> Goal of the exercise
Set every line down exactly, from the one that has "Is the pink star" through the final one, and keep the pictures out.

Questions about shapes in pictures:
####################

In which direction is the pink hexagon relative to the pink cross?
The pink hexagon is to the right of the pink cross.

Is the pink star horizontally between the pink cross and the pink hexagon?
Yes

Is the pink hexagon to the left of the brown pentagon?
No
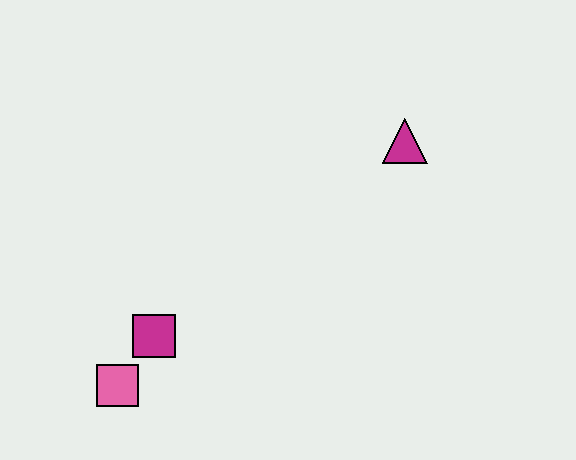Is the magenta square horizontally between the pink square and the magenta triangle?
Yes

####################

> Reply to the exercise
Is the pink star horizontally between the pink cross and the pink hexagon?
Yes

Is the pink hexagon to the left of the brown pentagon?
No
Is the magenta square horizontally between the pink square and the magenta triangle?
Yes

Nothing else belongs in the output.